DESCRIPTION OF THE TASK:
Exactly reproduce the lines from the line bearing "How many objects moved" through the end of the listing, inclusive of both; pictures are to be omitted.

SOURCE RECORDS:
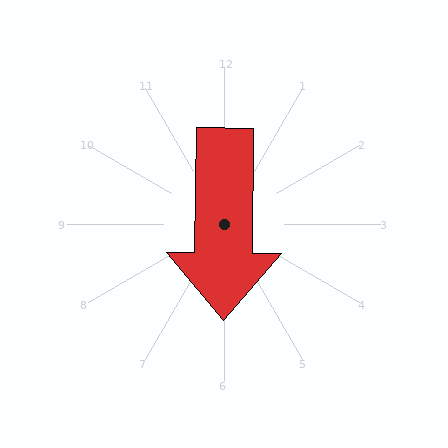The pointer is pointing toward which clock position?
Roughly 6 o'clock.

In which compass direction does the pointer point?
South.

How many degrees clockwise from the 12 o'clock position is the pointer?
Approximately 181 degrees.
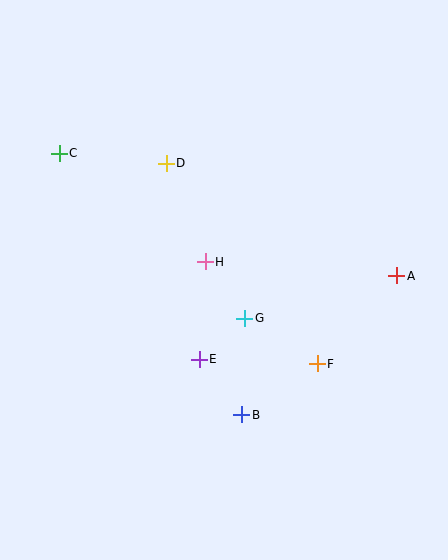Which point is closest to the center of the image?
Point H at (205, 262) is closest to the center.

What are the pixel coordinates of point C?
Point C is at (59, 153).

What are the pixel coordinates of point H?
Point H is at (205, 262).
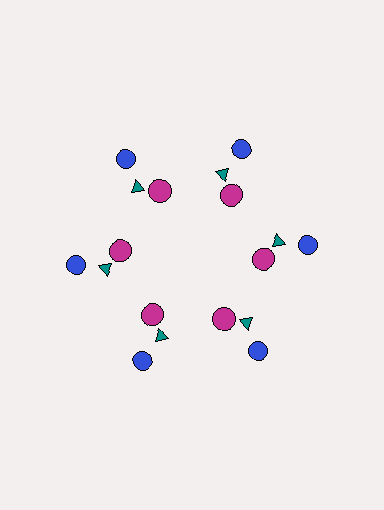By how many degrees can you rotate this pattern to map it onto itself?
The pattern maps onto itself every 60 degrees of rotation.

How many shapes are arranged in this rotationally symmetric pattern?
There are 18 shapes, arranged in 6 groups of 3.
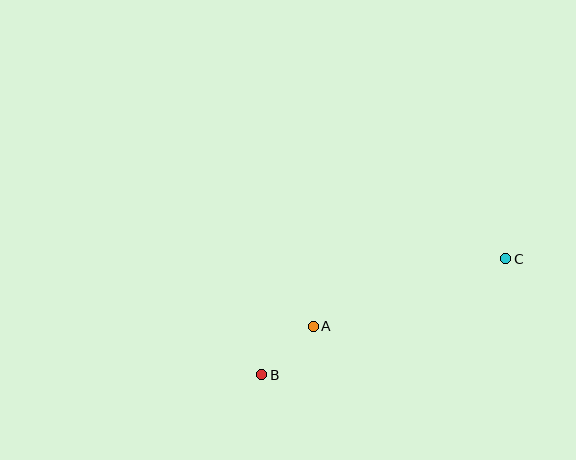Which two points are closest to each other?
Points A and B are closest to each other.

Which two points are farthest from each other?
Points B and C are farthest from each other.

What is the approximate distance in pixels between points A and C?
The distance between A and C is approximately 204 pixels.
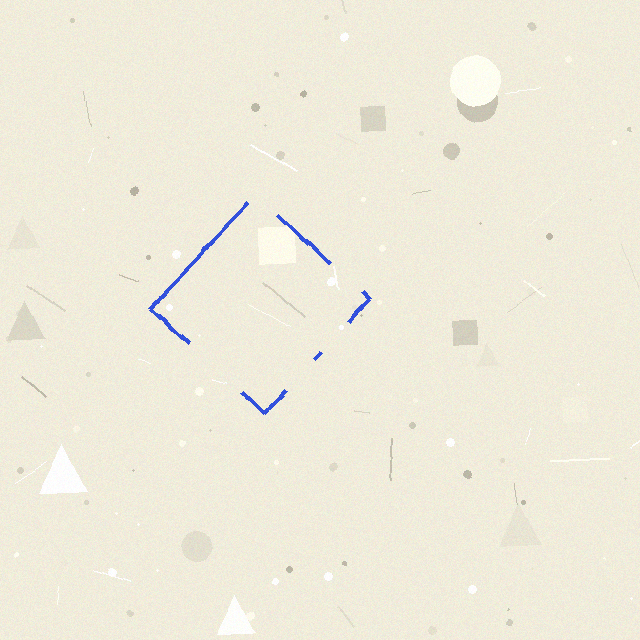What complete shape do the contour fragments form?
The contour fragments form a diamond.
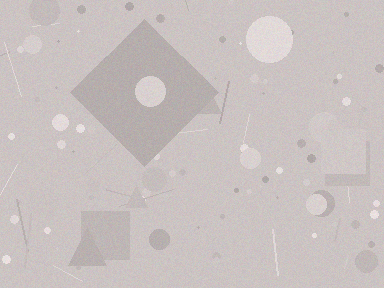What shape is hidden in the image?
A diamond is hidden in the image.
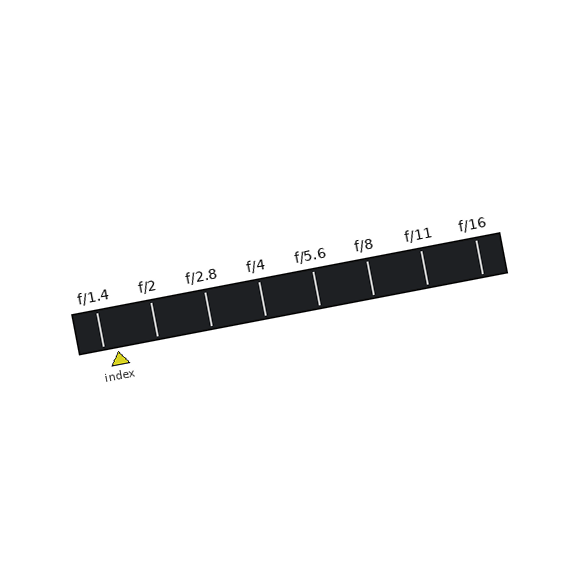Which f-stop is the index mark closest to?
The index mark is closest to f/1.4.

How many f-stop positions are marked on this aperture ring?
There are 8 f-stop positions marked.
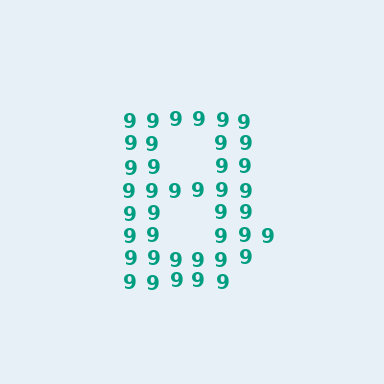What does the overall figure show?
The overall figure shows the letter B.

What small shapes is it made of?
It is made of small digit 9's.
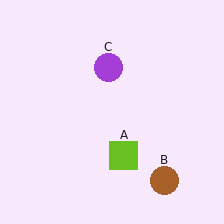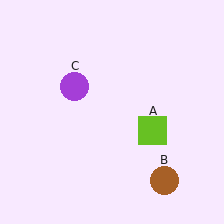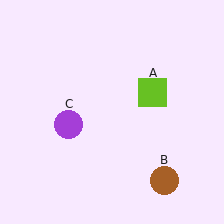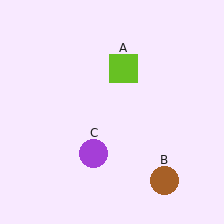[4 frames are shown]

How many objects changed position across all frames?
2 objects changed position: lime square (object A), purple circle (object C).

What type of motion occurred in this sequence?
The lime square (object A), purple circle (object C) rotated counterclockwise around the center of the scene.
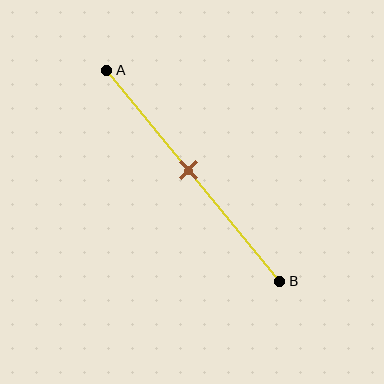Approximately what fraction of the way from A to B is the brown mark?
The brown mark is approximately 45% of the way from A to B.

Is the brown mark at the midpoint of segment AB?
Yes, the mark is approximately at the midpoint.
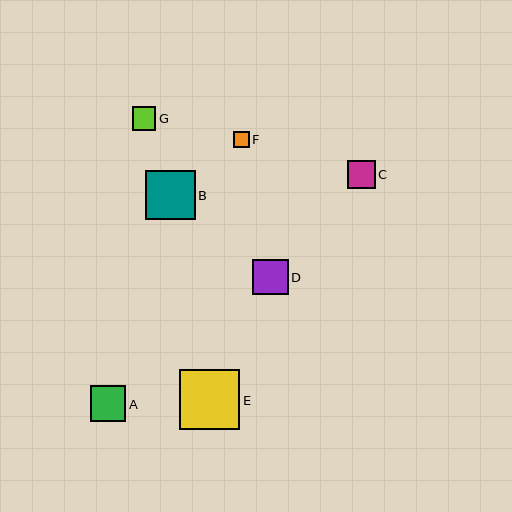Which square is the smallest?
Square F is the smallest with a size of approximately 15 pixels.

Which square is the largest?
Square E is the largest with a size of approximately 60 pixels.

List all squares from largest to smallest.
From largest to smallest: E, B, A, D, C, G, F.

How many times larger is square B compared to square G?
Square B is approximately 2.1 times the size of square G.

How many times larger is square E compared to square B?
Square E is approximately 1.2 times the size of square B.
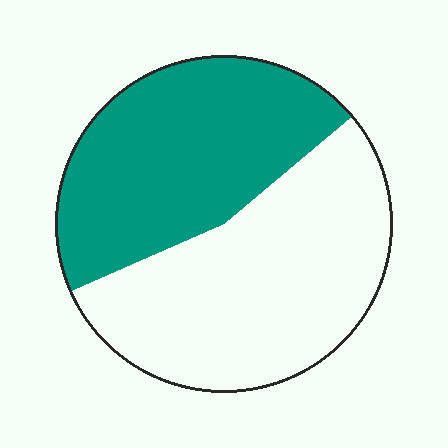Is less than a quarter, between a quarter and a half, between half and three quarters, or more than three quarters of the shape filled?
Between a quarter and a half.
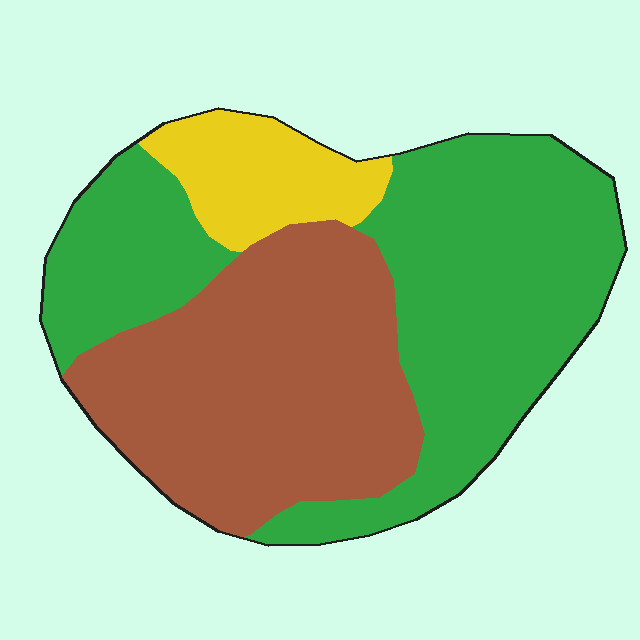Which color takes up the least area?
Yellow, at roughly 10%.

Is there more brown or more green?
Green.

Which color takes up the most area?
Green, at roughly 50%.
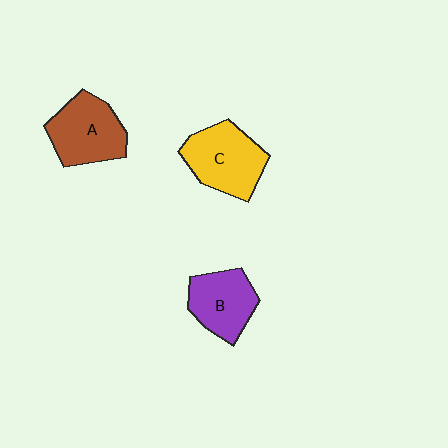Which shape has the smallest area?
Shape B (purple).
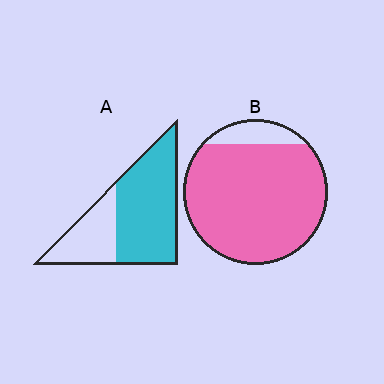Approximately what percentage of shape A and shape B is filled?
A is approximately 65% and B is approximately 90%.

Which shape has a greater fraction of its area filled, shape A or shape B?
Shape B.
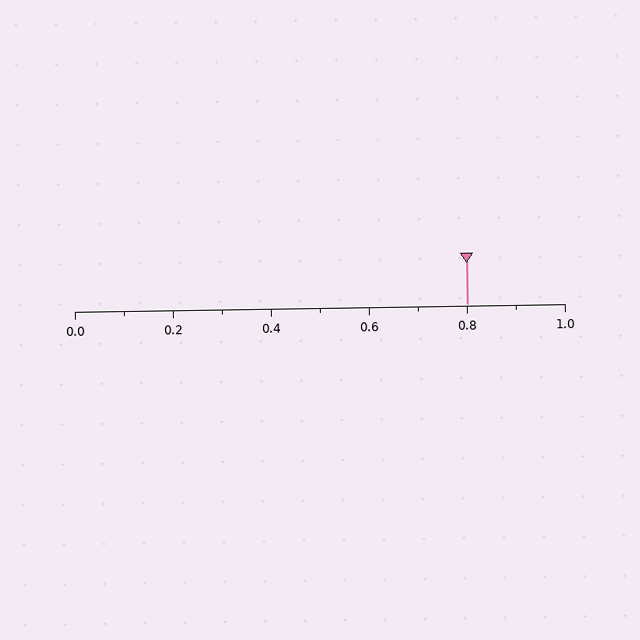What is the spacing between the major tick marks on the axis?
The major ticks are spaced 0.2 apart.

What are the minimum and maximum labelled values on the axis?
The axis runs from 0.0 to 1.0.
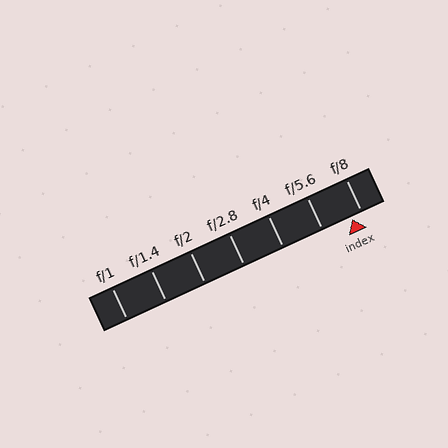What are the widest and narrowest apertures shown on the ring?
The widest aperture shown is f/1 and the narrowest is f/8.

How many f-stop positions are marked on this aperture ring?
There are 7 f-stop positions marked.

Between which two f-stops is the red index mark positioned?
The index mark is between f/5.6 and f/8.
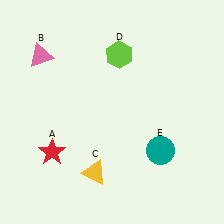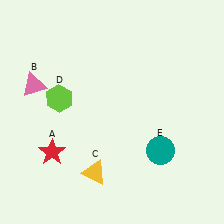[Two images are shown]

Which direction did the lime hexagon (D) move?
The lime hexagon (D) moved down and to the left.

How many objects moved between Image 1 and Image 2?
2 objects moved between the two images.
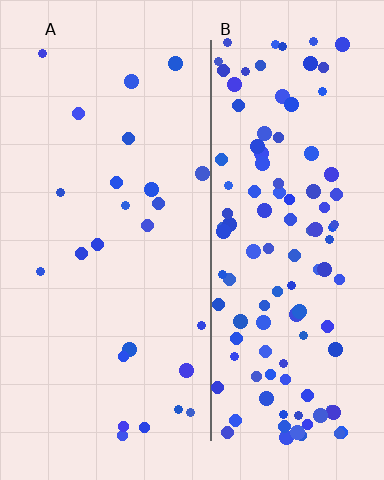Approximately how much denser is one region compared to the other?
Approximately 4.6× — region B over region A.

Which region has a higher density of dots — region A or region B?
B (the right).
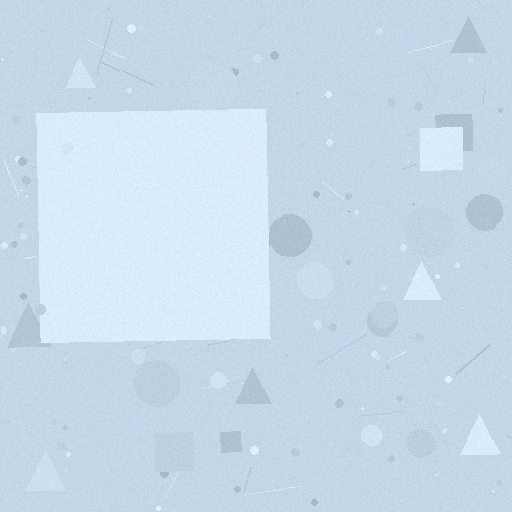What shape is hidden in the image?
A square is hidden in the image.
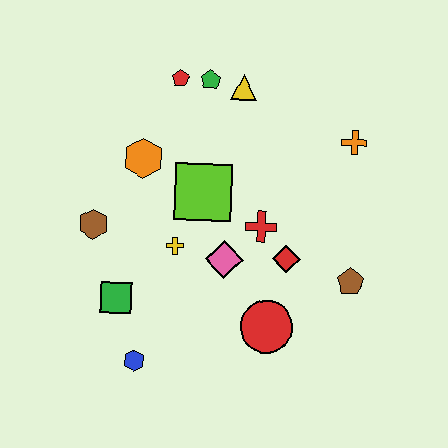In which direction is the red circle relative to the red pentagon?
The red circle is below the red pentagon.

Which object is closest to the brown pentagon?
The red diamond is closest to the brown pentagon.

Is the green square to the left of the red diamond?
Yes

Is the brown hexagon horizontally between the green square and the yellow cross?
No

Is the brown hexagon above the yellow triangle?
No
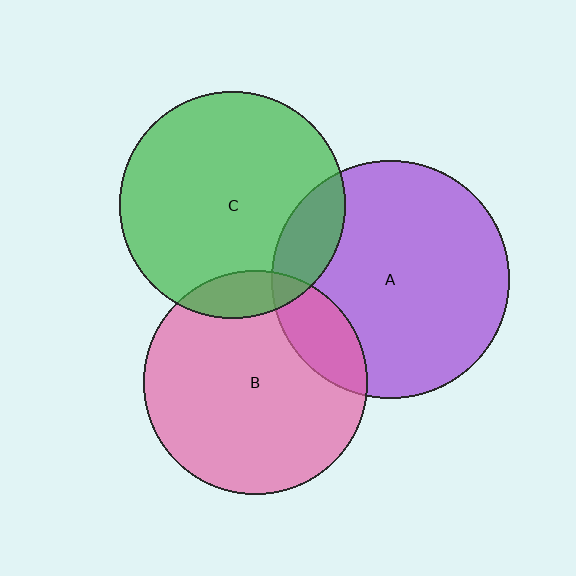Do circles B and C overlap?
Yes.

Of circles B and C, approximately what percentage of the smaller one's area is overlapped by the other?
Approximately 10%.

EXERCISE RESULT:
How many objects moved between Image 1 and Image 2?
2 objects moved between the two images.
Approximately how much denser is one region compared to the other?
Approximately 4.6× — region B over region A.

Which region has a higher density of dots — region A or region B?
B (the right).
What shape is hidden in the image?
A square is hidden in the image.
In which direction is the red circle relative to the red pentagon?
The red circle is below the red pentagon.

Which object is closest to the brown pentagon?
The red diamond is closest to the brown pentagon.

Is the green square to the left of the red diamond?
Yes

Is the brown hexagon horizontally between the green square and the yellow cross?
No

Is the brown hexagon above the yellow triangle?
No
Do circles B and C overlap?
Yes.

Of circles B and C, approximately what percentage of the smaller one's area is overlapped by the other?
Approximately 10%.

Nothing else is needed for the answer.